From the line that contains "What comes next in the sequence?" to the last line of the data below, transcribe every line exactly. Do not include the pictures.

Material to process Start Marker

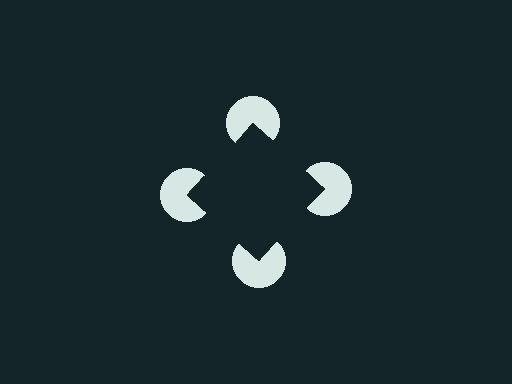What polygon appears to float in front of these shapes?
An illusory square — its edges are inferred from the aligned wedge cuts in the pac-man discs, not physically drawn.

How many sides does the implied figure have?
4 sides.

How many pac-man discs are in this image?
There are 4 — one at each vertex of the illusory square.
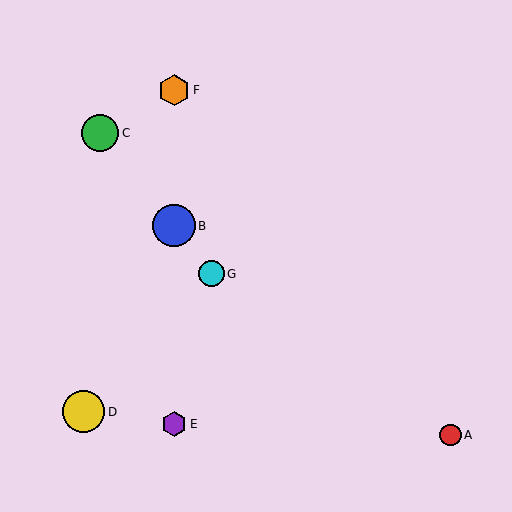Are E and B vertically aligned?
Yes, both are at x≈174.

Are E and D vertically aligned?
No, E is at x≈174 and D is at x≈83.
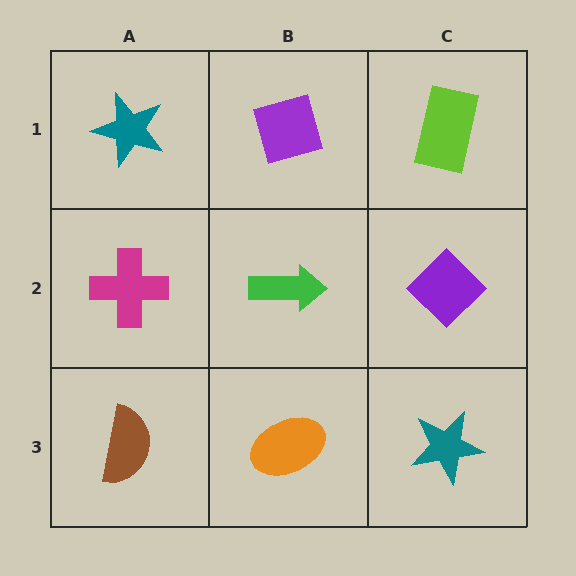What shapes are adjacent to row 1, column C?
A purple diamond (row 2, column C), a purple diamond (row 1, column B).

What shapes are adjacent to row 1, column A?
A magenta cross (row 2, column A), a purple diamond (row 1, column B).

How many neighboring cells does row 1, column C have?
2.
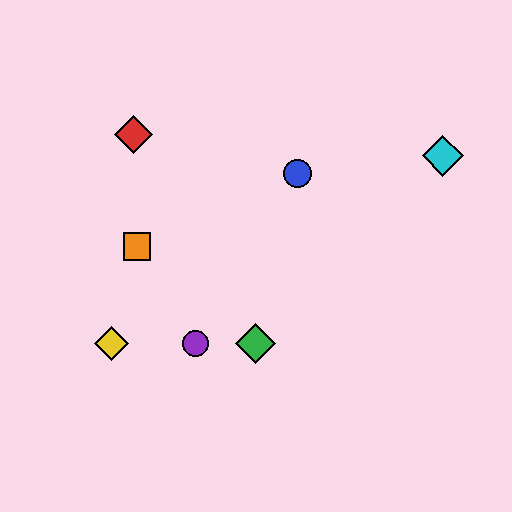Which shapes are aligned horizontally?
The green diamond, the yellow diamond, the purple circle are aligned horizontally.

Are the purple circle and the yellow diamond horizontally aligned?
Yes, both are at y≈344.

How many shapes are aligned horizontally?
3 shapes (the green diamond, the yellow diamond, the purple circle) are aligned horizontally.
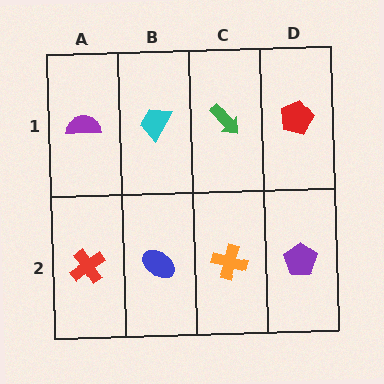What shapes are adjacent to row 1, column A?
A red cross (row 2, column A), a cyan trapezoid (row 1, column B).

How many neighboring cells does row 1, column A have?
2.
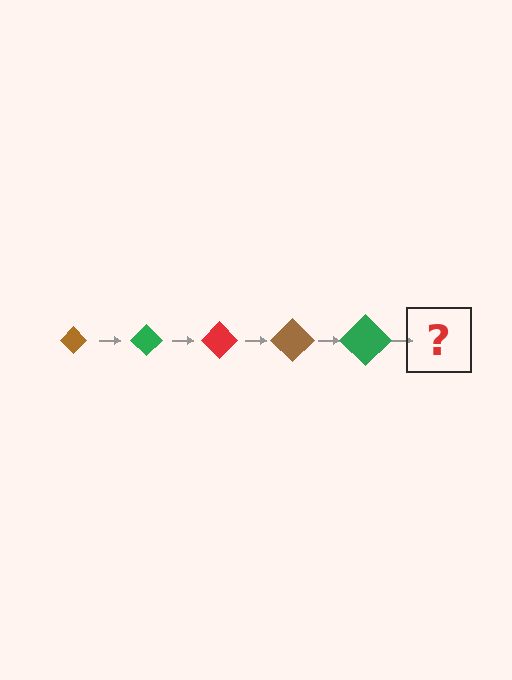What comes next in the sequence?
The next element should be a red diamond, larger than the previous one.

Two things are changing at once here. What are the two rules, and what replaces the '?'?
The two rules are that the diamond grows larger each step and the color cycles through brown, green, and red. The '?' should be a red diamond, larger than the previous one.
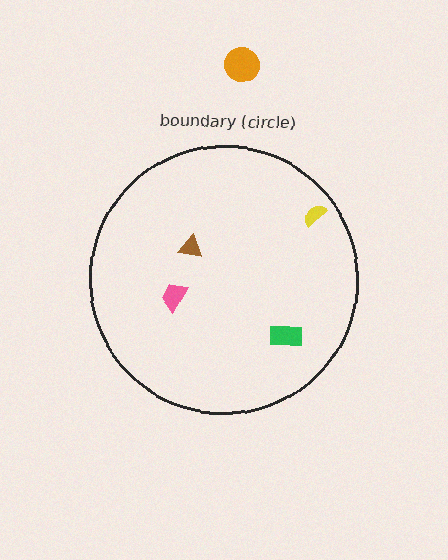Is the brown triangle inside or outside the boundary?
Inside.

Material to process End Marker

> [Answer area]
What comes next in the sequence?
The next element should be a red diamond, larger than the previous one.

Two things are changing at once here. What are the two rules, and what replaces the '?'?
The two rules are that the diamond grows larger each step and the color cycles through brown, green, and red. The '?' should be a red diamond, larger than the previous one.
Is the brown triangle inside or outside the boundary?
Inside.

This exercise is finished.